** Input material follows **

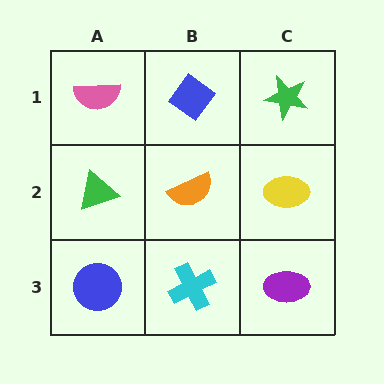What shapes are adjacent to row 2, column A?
A pink semicircle (row 1, column A), a blue circle (row 3, column A), an orange semicircle (row 2, column B).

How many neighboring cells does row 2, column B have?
4.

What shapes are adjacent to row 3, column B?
An orange semicircle (row 2, column B), a blue circle (row 3, column A), a purple ellipse (row 3, column C).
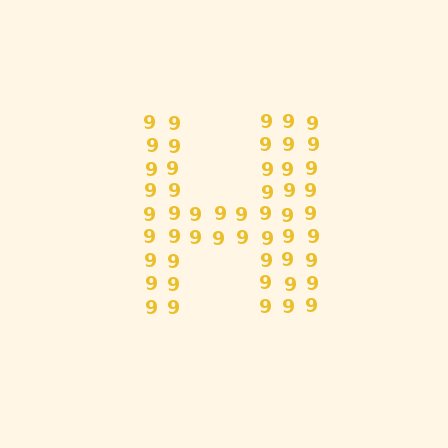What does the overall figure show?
The overall figure shows the letter H.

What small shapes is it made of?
It is made of small digit 9's.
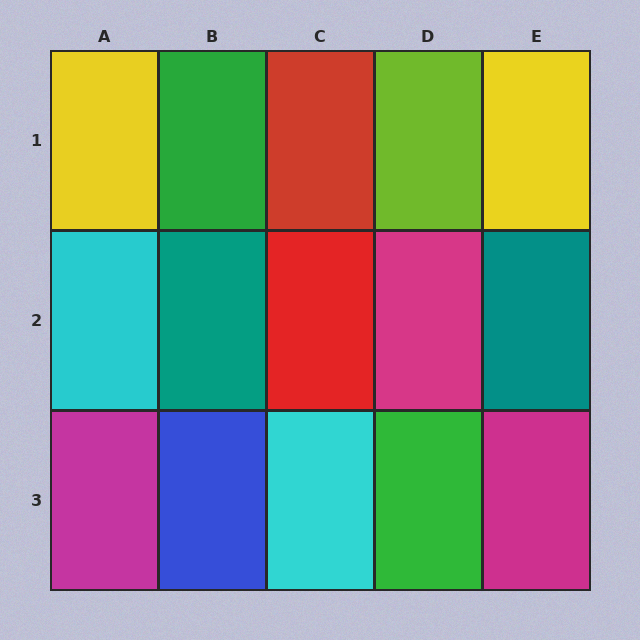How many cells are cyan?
2 cells are cyan.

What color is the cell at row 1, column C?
Red.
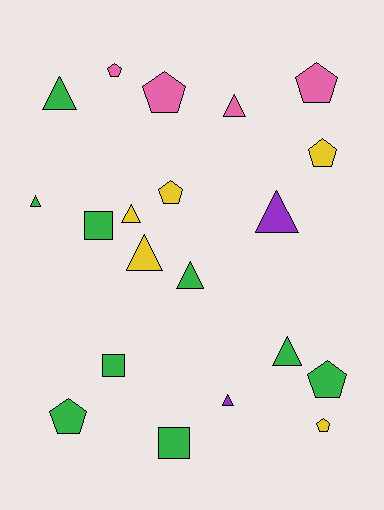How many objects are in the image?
There are 20 objects.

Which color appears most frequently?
Green, with 9 objects.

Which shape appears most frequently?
Triangle, with 9 objects.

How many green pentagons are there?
There are 2 green pentagons.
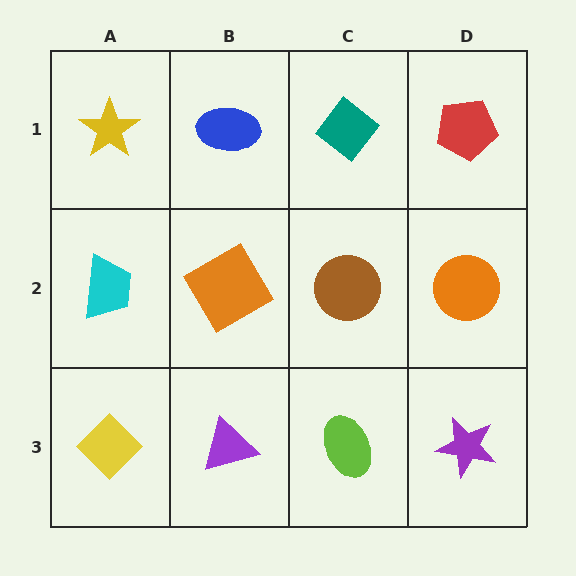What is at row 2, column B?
An orange diamond.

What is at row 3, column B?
A purple triangle.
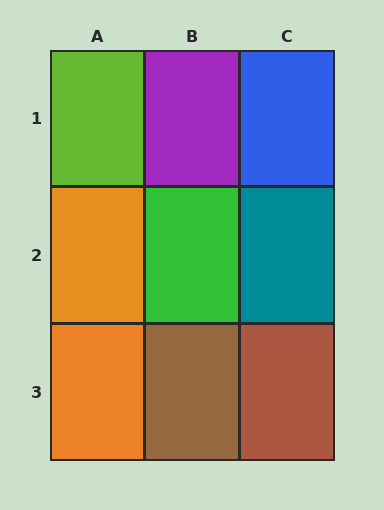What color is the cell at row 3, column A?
Orange.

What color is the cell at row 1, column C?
Blue.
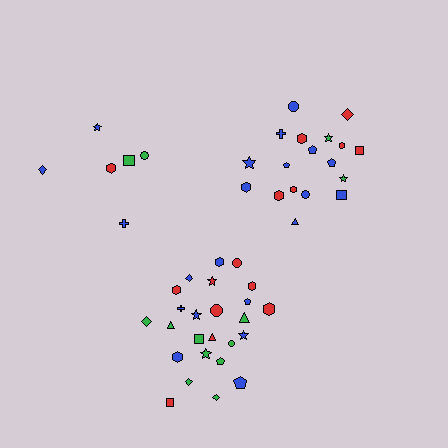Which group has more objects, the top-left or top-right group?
The top-right group.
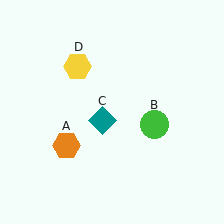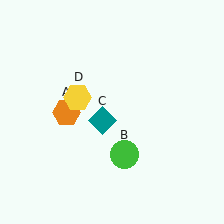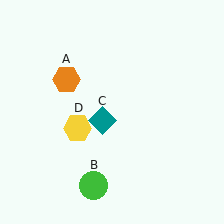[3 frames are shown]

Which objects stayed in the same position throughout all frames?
Teal diamond (object C) remained stationary.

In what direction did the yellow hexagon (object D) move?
The yellow hexagon (object D) moved down.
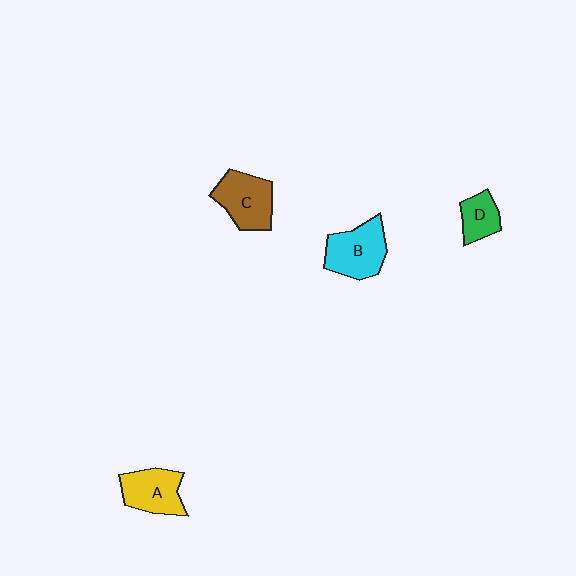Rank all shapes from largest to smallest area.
From largest to smallest: B (cyan), C (brown), A (yellow), D (green).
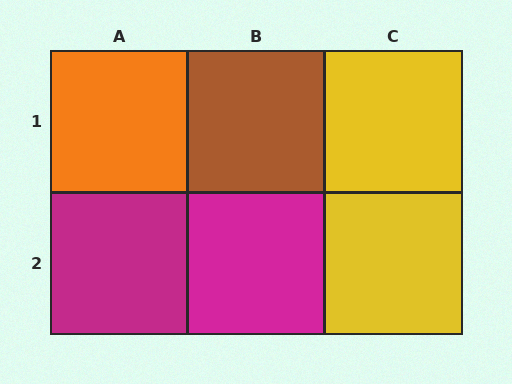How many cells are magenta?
2 cells are magenta.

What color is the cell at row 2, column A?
Magenta.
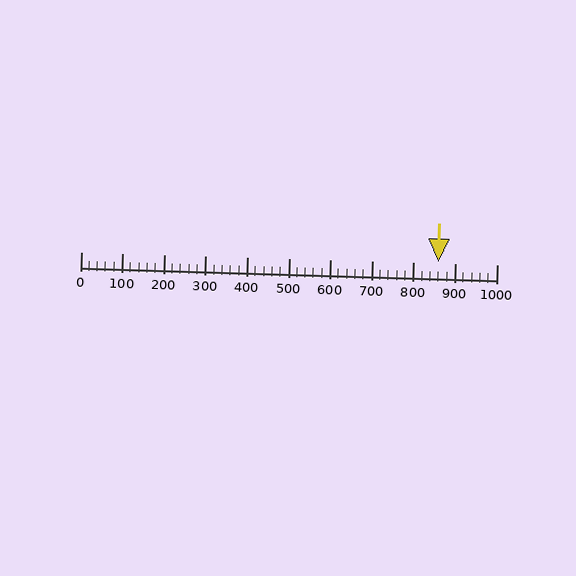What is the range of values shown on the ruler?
The ruler shows values from 0 to 1000.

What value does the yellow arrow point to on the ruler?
The yellow arrow points to approximately 860.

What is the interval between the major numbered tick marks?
The major tick marks are spaced 100 units apart.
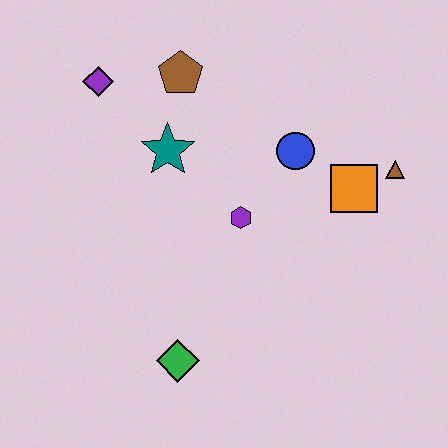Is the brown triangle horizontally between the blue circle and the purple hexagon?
No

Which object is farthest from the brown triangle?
The purple diamond is farthest from the brown triangle.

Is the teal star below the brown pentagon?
Yes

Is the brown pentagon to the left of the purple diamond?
No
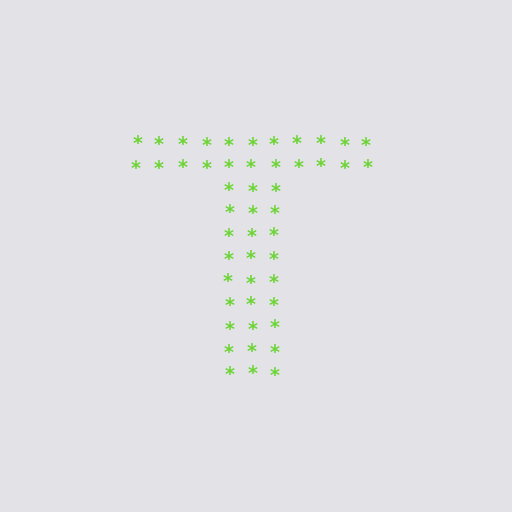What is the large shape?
The large shape is the letter T.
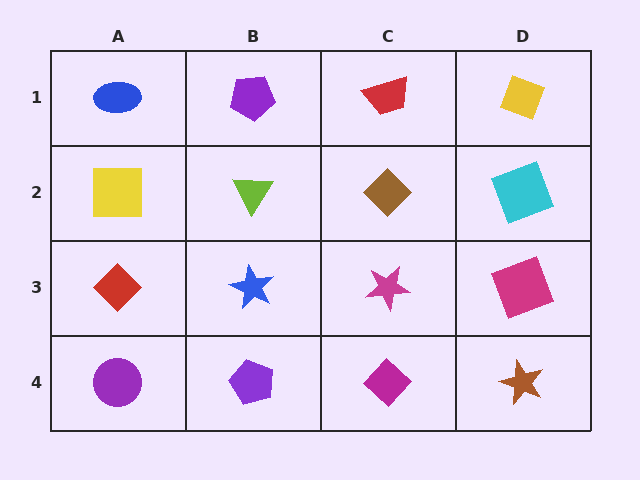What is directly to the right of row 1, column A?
A purple pentagon.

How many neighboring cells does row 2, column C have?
4.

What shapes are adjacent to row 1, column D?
A cyan square (row 2, column D), a red trapezoid (row 1, column C).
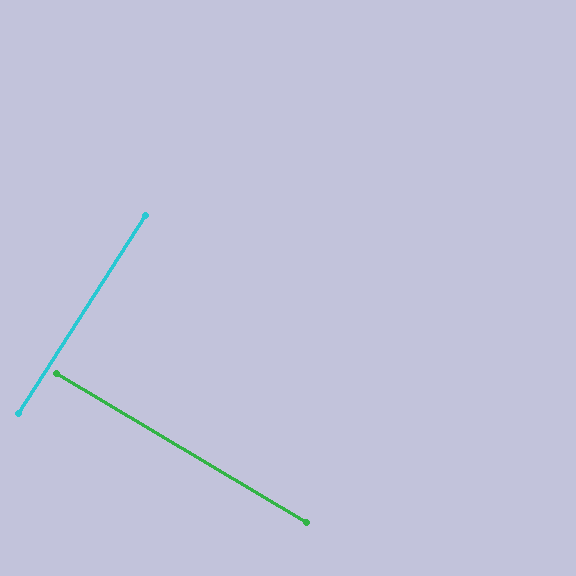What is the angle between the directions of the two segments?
Approximately 88 degrees.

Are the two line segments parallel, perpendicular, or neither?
Perpendicular — they meet at approximately 88°.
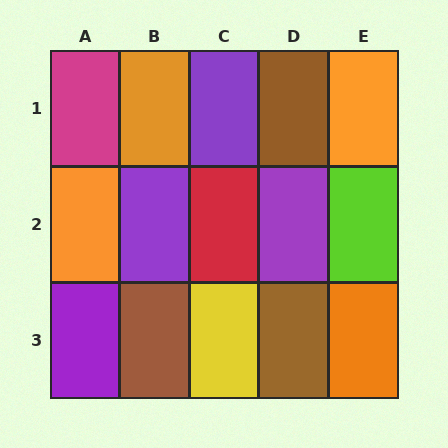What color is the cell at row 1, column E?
Orange.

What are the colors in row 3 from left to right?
Purple, brown, yellow, brown, orange.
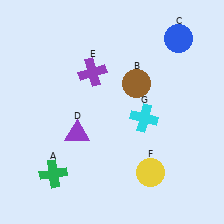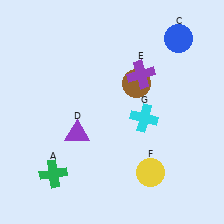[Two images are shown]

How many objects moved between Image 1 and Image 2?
1 object moved between the two images.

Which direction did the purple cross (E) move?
The purple cross (E) moved right.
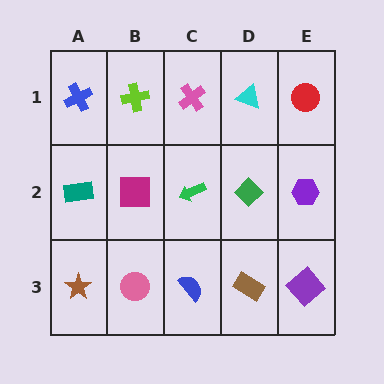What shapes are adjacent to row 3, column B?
A magenta square (row 2, column B), a brown star (row 3, column A), a blue semicircle (row 3, column C).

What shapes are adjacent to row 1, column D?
A green diamond (row 2, column D), a pink cross (row 1, column C), a red circle (row 1, column E).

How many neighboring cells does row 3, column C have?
3.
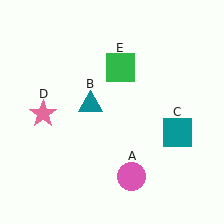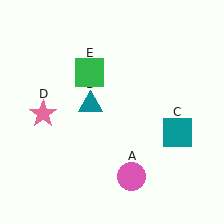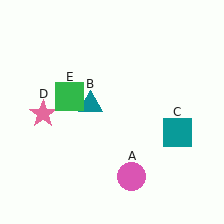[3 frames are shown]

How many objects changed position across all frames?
1 object changed position: green square (object E).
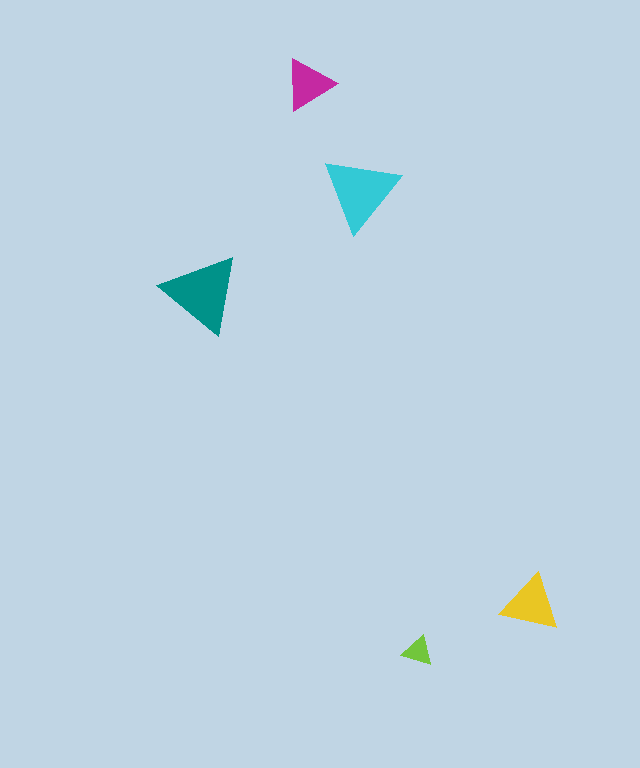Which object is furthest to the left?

** End of Input material **

> **What is being asked**
Exactly the lines from the one holding "How many objects changed" through the last line of the entries, both included, are to be duplicated; leave the pictures out.

> **Output**
How many objects changed position across all frames?
1 object changed position: green square (object E).
Which object is furthest to the left?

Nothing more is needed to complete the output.